Records excerpted from a collection:
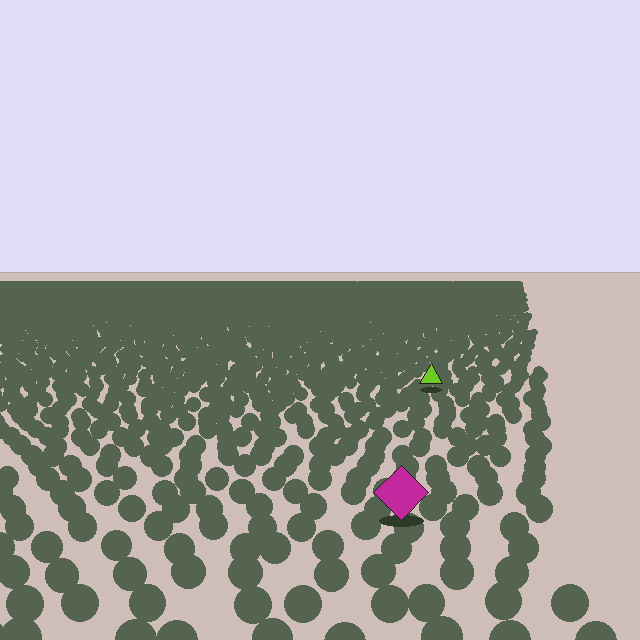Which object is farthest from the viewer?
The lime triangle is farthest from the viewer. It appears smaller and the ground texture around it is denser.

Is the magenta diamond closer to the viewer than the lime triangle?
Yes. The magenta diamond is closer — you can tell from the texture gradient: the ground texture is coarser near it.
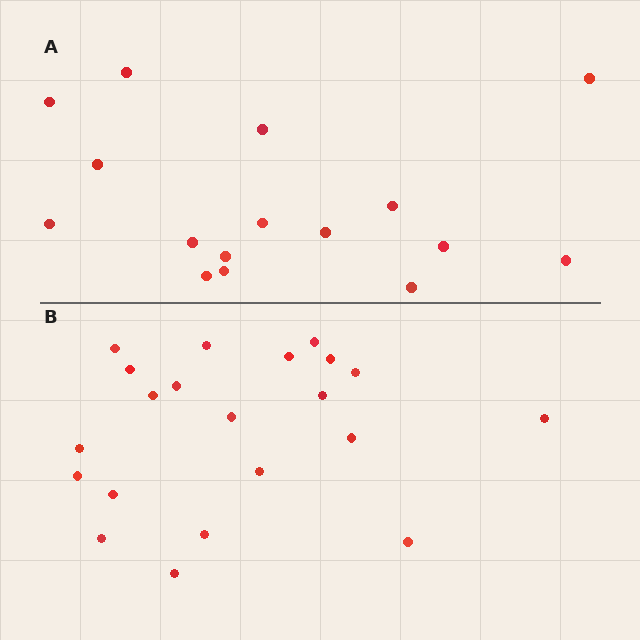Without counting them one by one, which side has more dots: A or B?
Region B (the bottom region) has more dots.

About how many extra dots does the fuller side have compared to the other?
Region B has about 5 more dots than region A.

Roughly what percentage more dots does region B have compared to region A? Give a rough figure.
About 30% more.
==
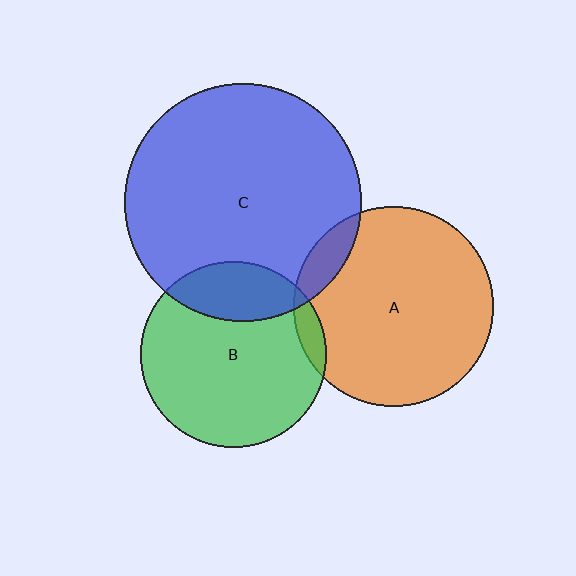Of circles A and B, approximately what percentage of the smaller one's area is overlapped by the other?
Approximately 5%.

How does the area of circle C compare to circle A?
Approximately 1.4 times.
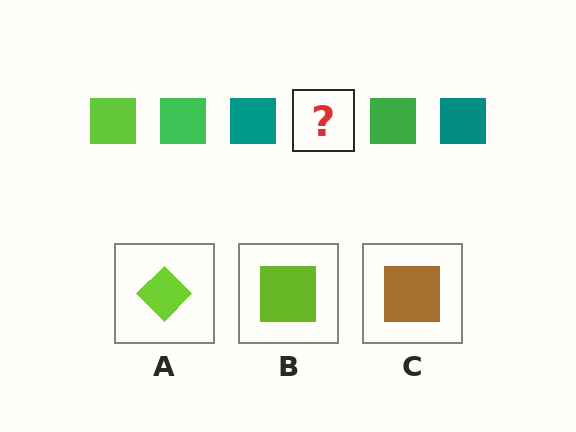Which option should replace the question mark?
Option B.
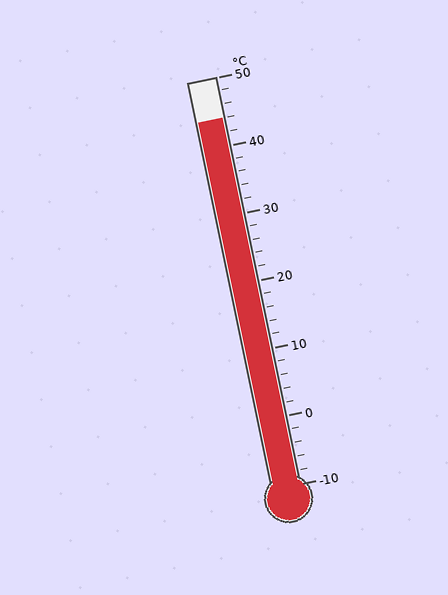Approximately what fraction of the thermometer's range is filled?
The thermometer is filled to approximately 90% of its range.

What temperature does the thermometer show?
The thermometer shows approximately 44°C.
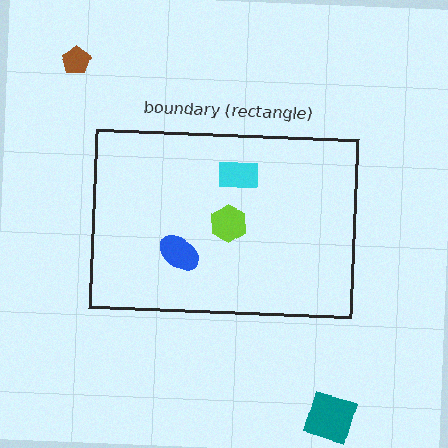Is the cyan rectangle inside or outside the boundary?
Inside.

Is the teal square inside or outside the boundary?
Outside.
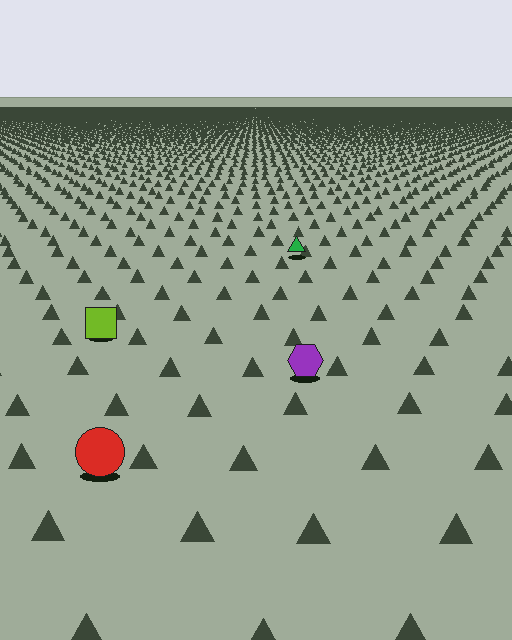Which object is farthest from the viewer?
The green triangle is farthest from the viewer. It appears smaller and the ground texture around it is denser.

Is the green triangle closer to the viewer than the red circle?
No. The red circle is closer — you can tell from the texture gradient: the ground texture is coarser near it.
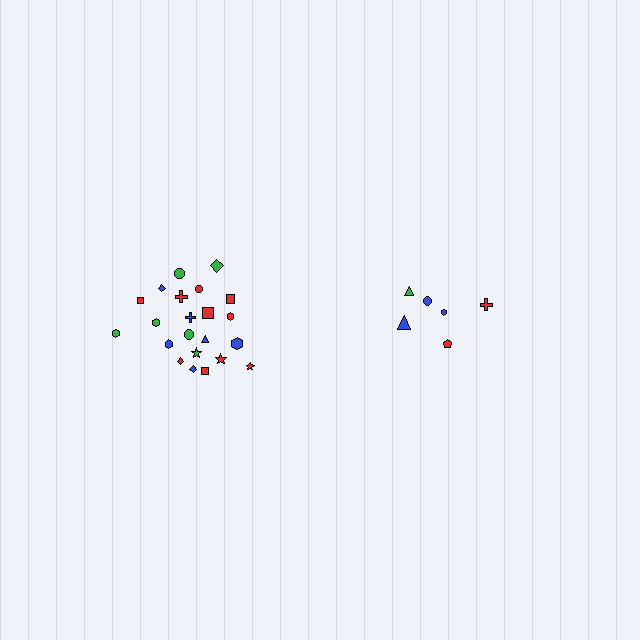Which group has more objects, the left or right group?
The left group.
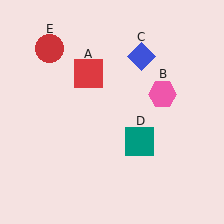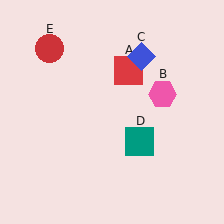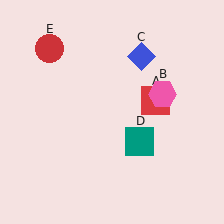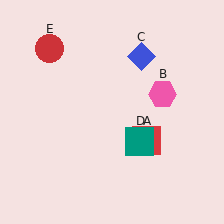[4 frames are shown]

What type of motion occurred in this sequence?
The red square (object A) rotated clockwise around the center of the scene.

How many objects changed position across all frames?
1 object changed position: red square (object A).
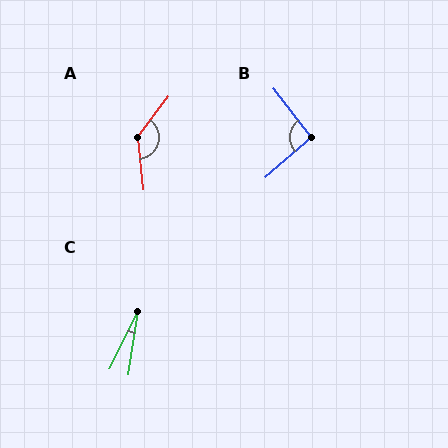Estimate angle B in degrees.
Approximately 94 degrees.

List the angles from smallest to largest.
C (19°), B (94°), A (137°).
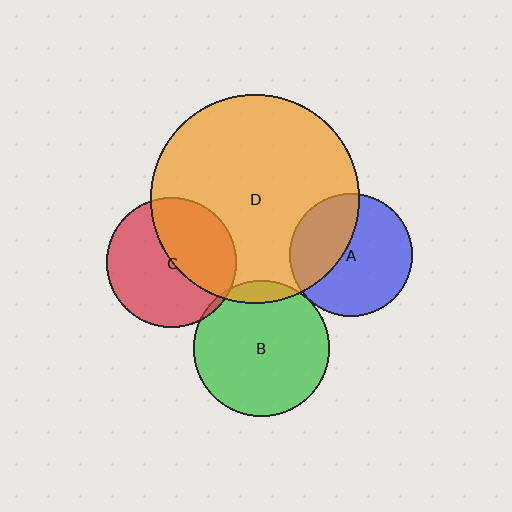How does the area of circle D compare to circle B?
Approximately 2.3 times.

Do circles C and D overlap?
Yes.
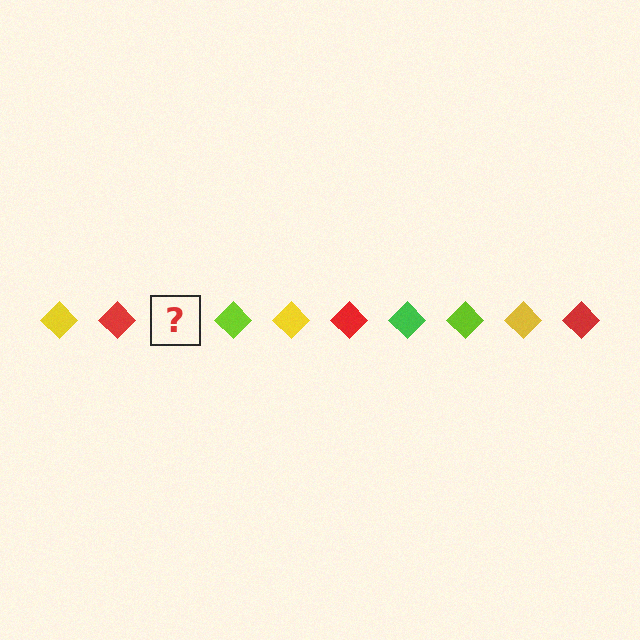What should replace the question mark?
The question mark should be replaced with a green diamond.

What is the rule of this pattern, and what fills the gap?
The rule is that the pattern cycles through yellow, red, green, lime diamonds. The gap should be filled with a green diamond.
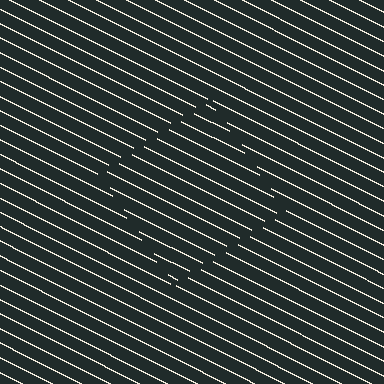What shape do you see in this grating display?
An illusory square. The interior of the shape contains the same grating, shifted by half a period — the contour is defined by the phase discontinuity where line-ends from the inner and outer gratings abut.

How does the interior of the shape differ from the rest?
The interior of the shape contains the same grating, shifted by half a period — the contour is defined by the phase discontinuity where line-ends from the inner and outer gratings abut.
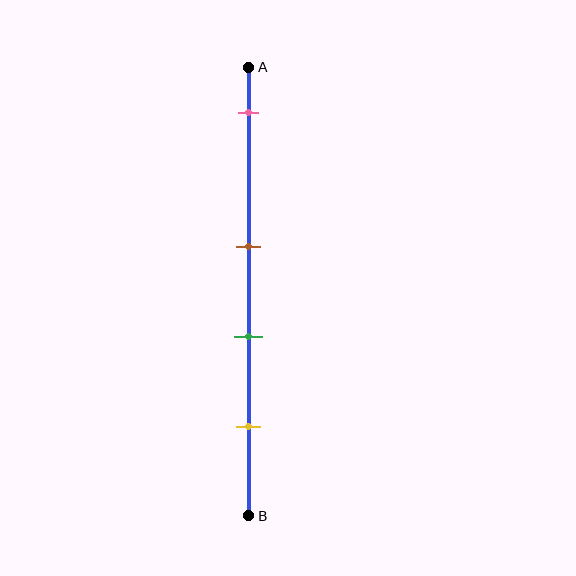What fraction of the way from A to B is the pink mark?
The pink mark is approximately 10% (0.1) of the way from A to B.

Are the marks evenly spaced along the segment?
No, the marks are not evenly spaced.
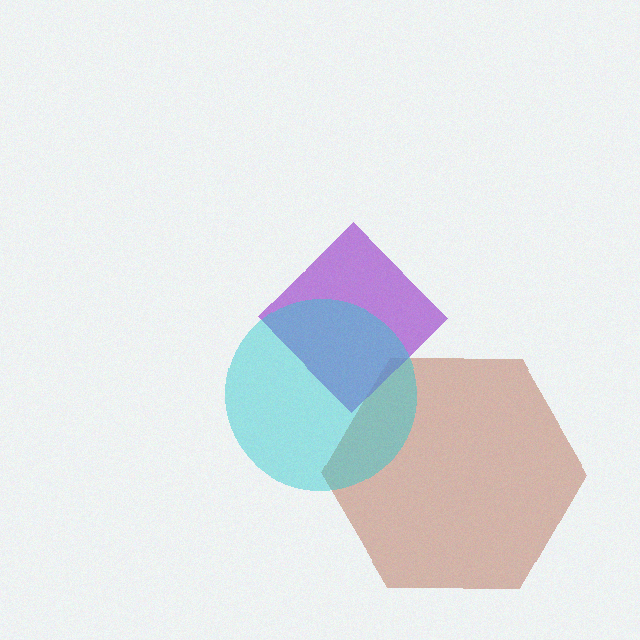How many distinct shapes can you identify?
* * *
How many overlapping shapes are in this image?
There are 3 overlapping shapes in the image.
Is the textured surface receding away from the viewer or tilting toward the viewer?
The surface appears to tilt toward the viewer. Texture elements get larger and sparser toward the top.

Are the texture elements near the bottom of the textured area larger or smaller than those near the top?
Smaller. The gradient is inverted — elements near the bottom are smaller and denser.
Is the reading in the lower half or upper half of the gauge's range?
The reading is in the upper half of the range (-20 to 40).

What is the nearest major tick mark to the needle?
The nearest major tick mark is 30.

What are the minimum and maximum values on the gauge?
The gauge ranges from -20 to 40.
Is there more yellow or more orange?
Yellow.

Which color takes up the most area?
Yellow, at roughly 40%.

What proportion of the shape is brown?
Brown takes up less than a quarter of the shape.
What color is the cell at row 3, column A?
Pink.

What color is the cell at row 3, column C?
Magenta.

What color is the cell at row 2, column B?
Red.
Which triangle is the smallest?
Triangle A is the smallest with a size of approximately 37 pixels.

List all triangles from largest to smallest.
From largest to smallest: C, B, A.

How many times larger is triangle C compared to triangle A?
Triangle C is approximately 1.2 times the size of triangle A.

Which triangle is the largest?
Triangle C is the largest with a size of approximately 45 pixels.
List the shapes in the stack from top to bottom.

◆ Aim ◆
From the records above, quote word for word only the lines beginning at the line that has "Are the marks" and stopping after the line that has "How many distinct shapes can you identify?". Omit the pictures.

◆ Exercise response ◆
Are the marks evenly spaced along the segment?
No, the marks are not evenly spaced.
How many distinct shapes can you identify?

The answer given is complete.